▶ Given problem
Exclude the pictures and retype the entries as written.

START Input material

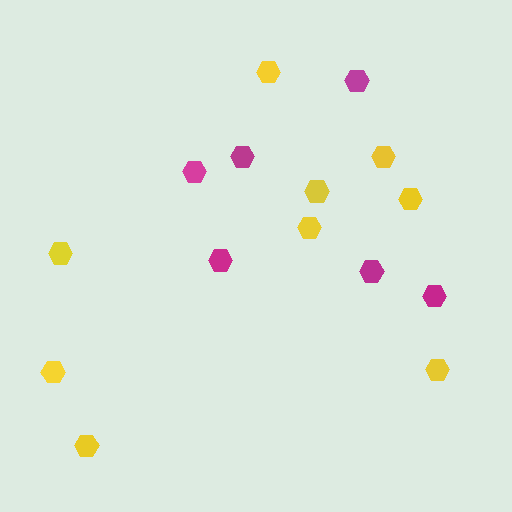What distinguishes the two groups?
There are 2 groups: one group of magenta hexagons (6) and one group of yellow hexagons (9).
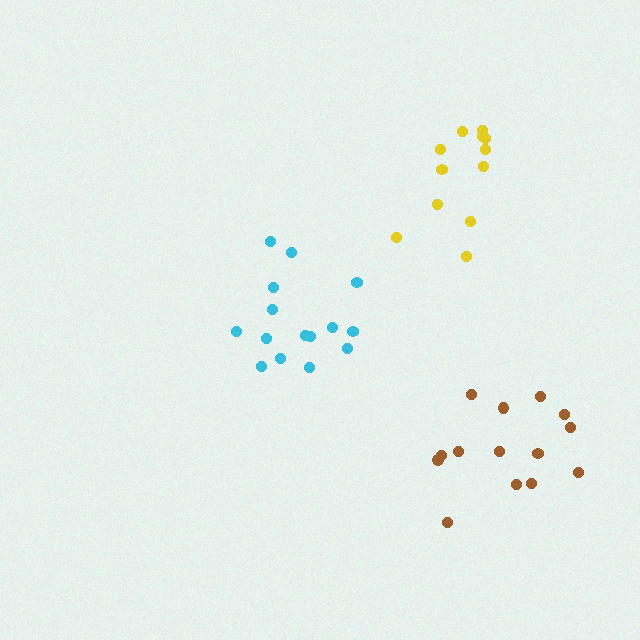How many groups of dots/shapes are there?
There are 3 groups.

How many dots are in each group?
Group 1: 15 dots, Group 2: 12 dots, Group 3: 14 dots (41 total).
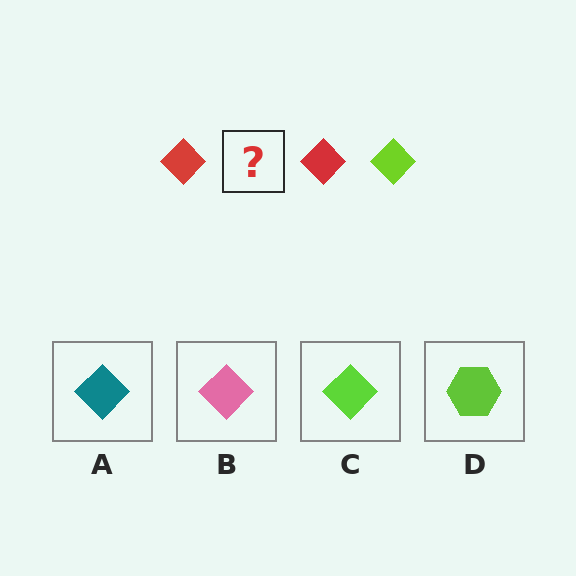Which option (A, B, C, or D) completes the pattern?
C.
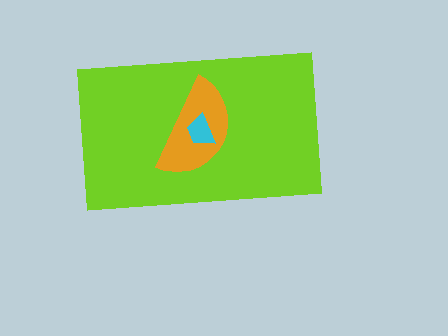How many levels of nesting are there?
3.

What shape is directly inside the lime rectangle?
The orange semicircle.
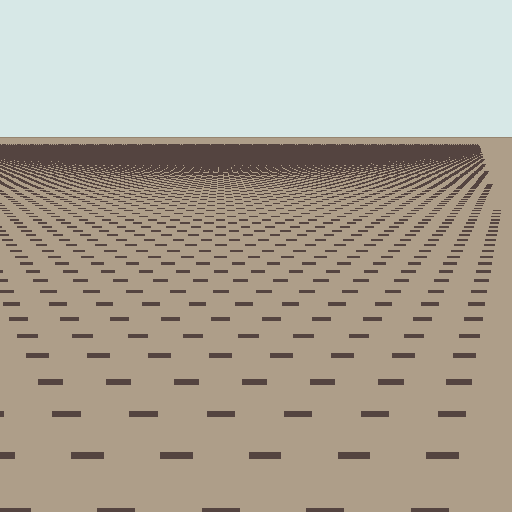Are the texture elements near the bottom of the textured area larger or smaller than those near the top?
Larger. Near the bottom, elements are closer to the viewer and appear at a bigger on-screen size.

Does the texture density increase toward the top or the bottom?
Density increases toward the top.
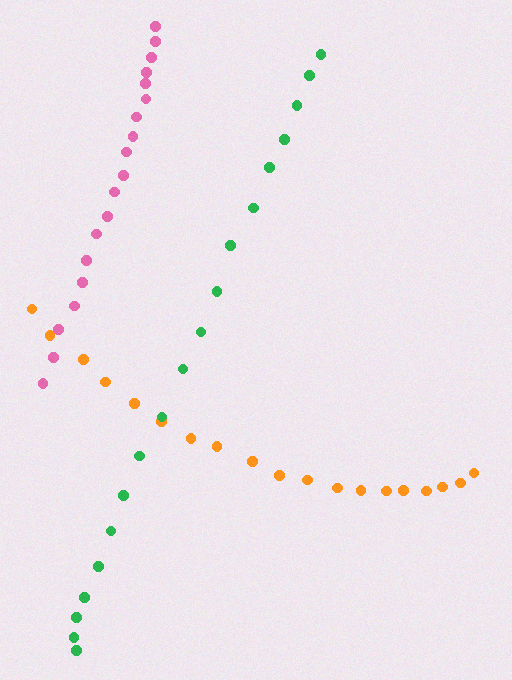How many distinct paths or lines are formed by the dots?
There are 3 distinct paths.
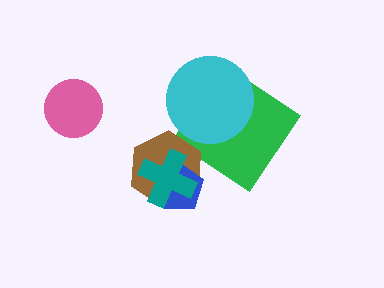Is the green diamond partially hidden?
Yes, it is partially covered by another shape.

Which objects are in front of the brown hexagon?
2 objects cover part of the brown hexagon: the blue pentagon and the teal cross.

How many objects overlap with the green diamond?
2 objects overlap with the green diamond.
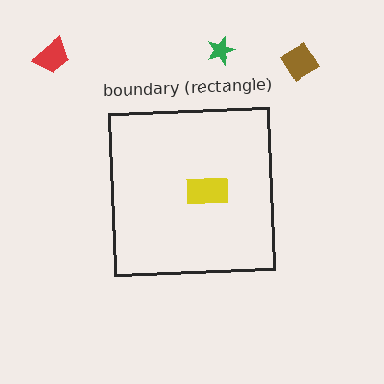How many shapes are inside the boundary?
1 inside, 3 outside.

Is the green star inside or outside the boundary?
Outside.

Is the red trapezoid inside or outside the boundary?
Outside.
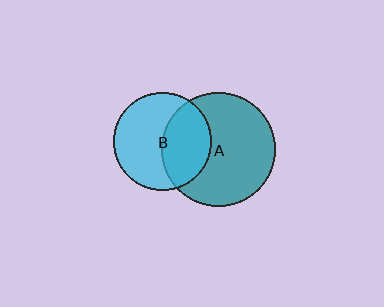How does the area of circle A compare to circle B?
Approximately 1.3 times.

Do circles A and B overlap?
Yes.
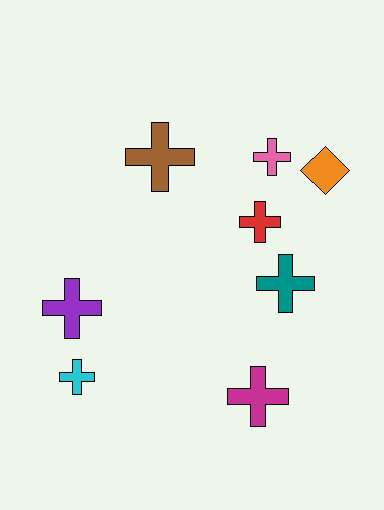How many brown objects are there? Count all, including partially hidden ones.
There is 1 brown object.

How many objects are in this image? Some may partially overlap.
There are 8 objects.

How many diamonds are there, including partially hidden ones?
There is 1 diamond.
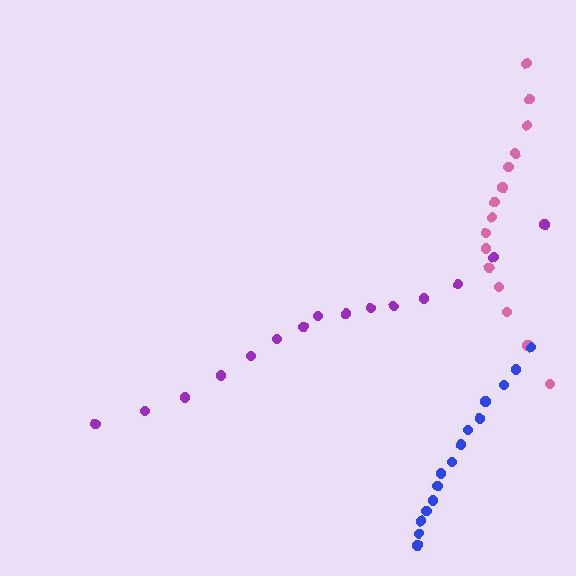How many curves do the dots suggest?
There are 3 distinct paths.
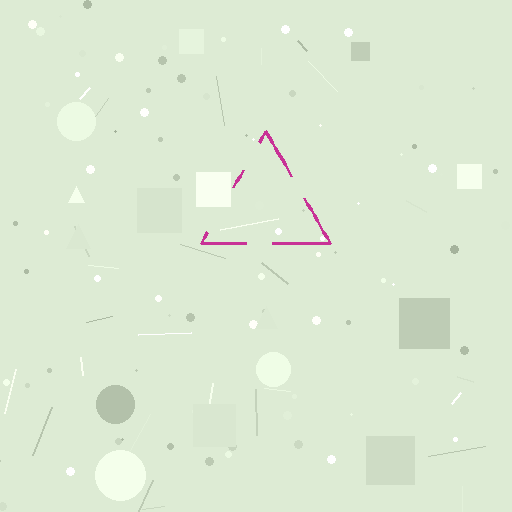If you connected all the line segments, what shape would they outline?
They would outline a triangle.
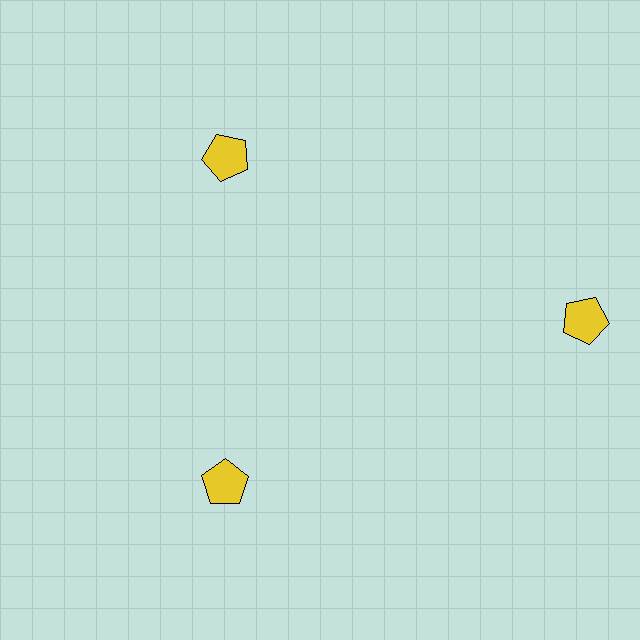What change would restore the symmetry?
The symmetry would be restored by moving it inward, back onto the ring so that all 3 pentagons sit at equal angles and equal distance from the center.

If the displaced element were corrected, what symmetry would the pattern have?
It would have 3-fold rotational symmetry — the pattern would map onto itself every 120 degrees.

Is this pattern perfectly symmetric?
No. The 3 yellow pentagons are arranged in a ring, but one element near the 3 o'clock position is pushed outward from the center, breaking the 3-fold rotational symmetry.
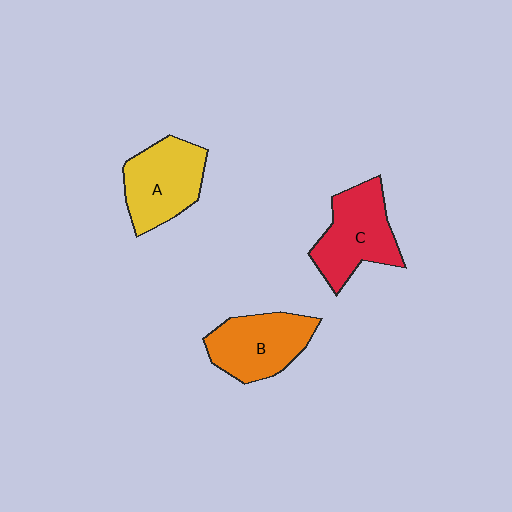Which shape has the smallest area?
Shape B (orange).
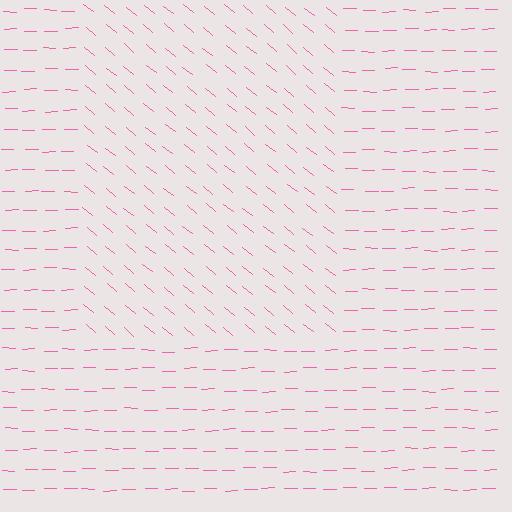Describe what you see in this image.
The image is filled with small pink line segments. A rectangle region in the image has lines oriented differently from the surrounding lines, creating a visible texture boundary.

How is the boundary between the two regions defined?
The boundary is defined purely by a change in line orientation (approximately 40 degrees difference). All lines are the same color and thickness.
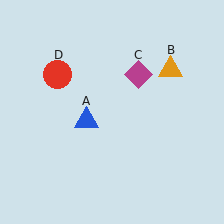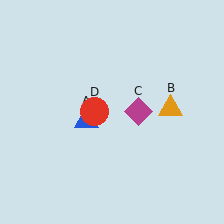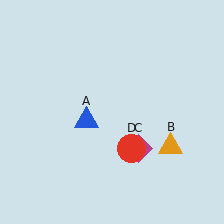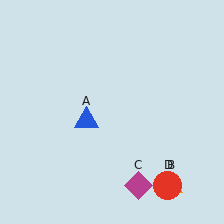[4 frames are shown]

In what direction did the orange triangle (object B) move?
The orange triangle (object B) moved down.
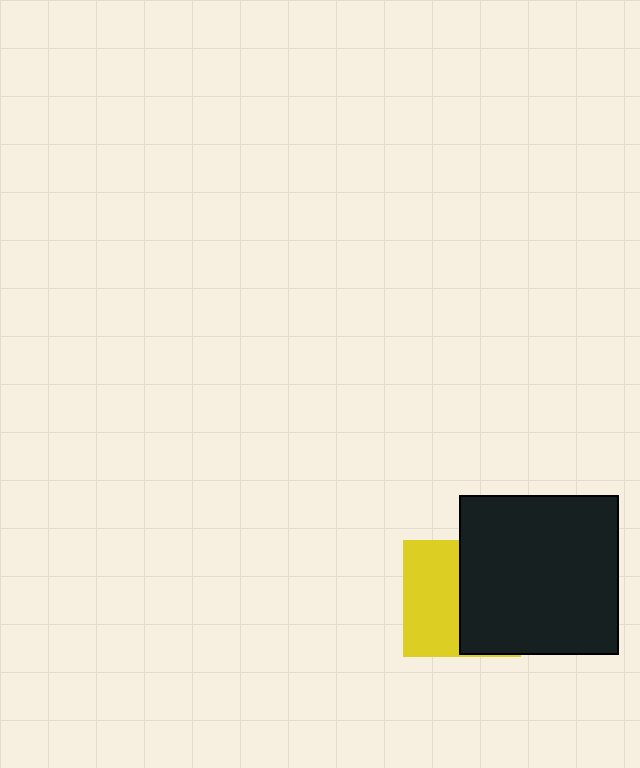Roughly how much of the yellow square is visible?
About half of it is visible (roughly 48%).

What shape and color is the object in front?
The object in front is a black square.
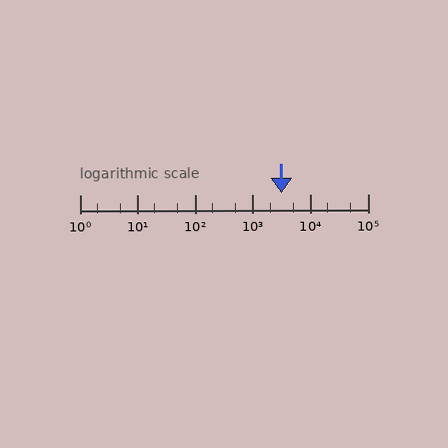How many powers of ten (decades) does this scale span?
The scale spans 5 decades, from 1 to 100000.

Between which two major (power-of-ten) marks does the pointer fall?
The pointer is between 1000 and 10000.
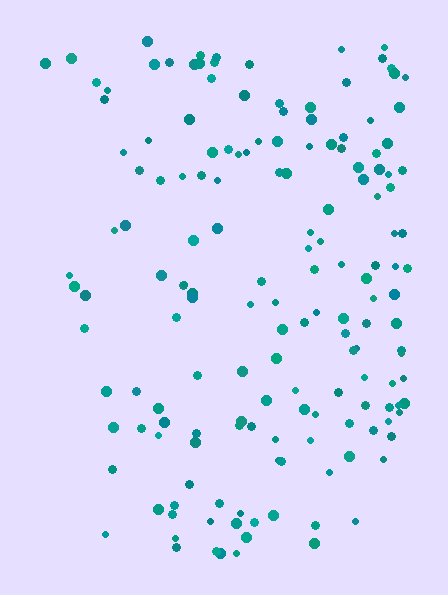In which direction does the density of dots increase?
From left to right, with the right side densest.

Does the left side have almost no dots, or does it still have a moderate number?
Still a moderate number, just noticeably fewer than the right.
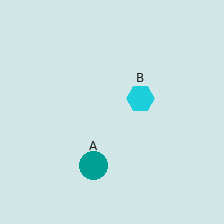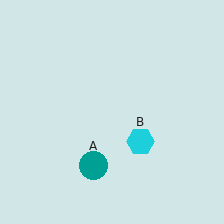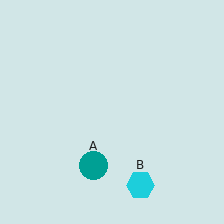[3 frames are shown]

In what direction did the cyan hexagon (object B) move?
The cyan hexagon (object B) moved down.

END Input material

▶ Output
What distinguishes the two groups?
There are 2 groups: one group of magenta hexagons (6) and one group of yellow hexagons (9).
How many groups of dots/shapes are there?
There are 3 groups.

How many dots are in each group?
Group 1: 15 dots, Group 2: 12 dots, Group 3: 14 dots (41 total).
Which option (A, B, C, or D) completes the pattern?
C.
How many levels of nesting are there?
3.

What shape is directly inside the lime rectangle?
The orange semicircle.
Are the texture elements near the bottom of the textured area larger or smaller than those near the top?
Larger. Near the bottom, elements are closer to the viewer and appear at a bigger on-screen size.

Does the texture density increase toward the top or the bottom?
Density increases toward the top.
How many distinct paths or lines are formed by the dots?
There are 3 distinct paths.
Is the green diamond partially hidden?
Yes, it is partially covered by another shape.

Which objects are in front of the brown hexagon?
2 objects cover part of the brown hexagon: the blue pentagon and the teal cross.

How many objects overlap with the green diamond?
2 objects overlap with the green diamond.
How many shapes are inside the boundary?
1 inside, 3 outside.

Is the green star inside or outside the boundary?
Outside.

Is the red trapezoid inside or outside the boundary?
Outside.
How does the area of circle A compare to circle B?
Approximately 1.3 times.

Do circles A and B overlap?
Yes.
How many brown objects are there? Count all, including partially hidden ones.
There is 1 brown object.

How many objects are in this image? Some may partially overlap.
There are 8 objects.

How many diamonds are there, including partially hidden ones?
There is 1 diamond.
How many curves do the dots suggest?
There are 3 distinct paths.
If you connected all the line segments, what shape would they outline?
They would outline a triangle.
What change would restore the symmetry?
The symmetry would be restored by moving it inward, back onto the ring so that all 3 pentagons sit at equal angles and equal distance from the center.

If the displaced element were corrected, what symmetry would the pattern have?
It would have 3-fold rotational symmetry — the pattern would map onto itself every 120 degrees.

Is this pattern perfectly symmetric?
No. The 3 yellow pentagons are arranged in a ring, but one element near the 3 o'clock position is pushed outward from the center, breaking the 3-fold rotational symmetry.
Which shape has the smallest area?
Shape B (orange).
Describe what you see in this image.
The image is filled with small pink line segments. A rectangle region in the image has lines oriented differently from the surrounding lines, creating a visible texture boundary.

How is the boundary between the two regions defined?
The boundary is defined purely by a change in line orientation (approximately 40 degrees difference). All lines are the same color and thickness.
[4 frames are shown]

In what direction did the orange triangle (object B) move?
The orange triangle (object B) moved down.
Roughly how much of the yellow square is visible?
About half of it is visible (roughly 48%).

What shape and color is the object in front?
The object in front is a black square.
How many powers of ten (decades) does this scale span?
The scale spans 5 decades, from 1 to 100000.

Between which two major (power-of-ten) marks does the pointer fall?
The pointer is between 1000 and 10000.
In which direction does the density of dots increase?
From left to right, with the right side densest.

Does the left side have almost no dots, or does it still have a moderate number?
Still a moderate number, just noticeably fewer than the right.
[3 frames are shown]

In what direction did the cyan hexagon (object B) move?
The cyan hexagon (object B) moved down.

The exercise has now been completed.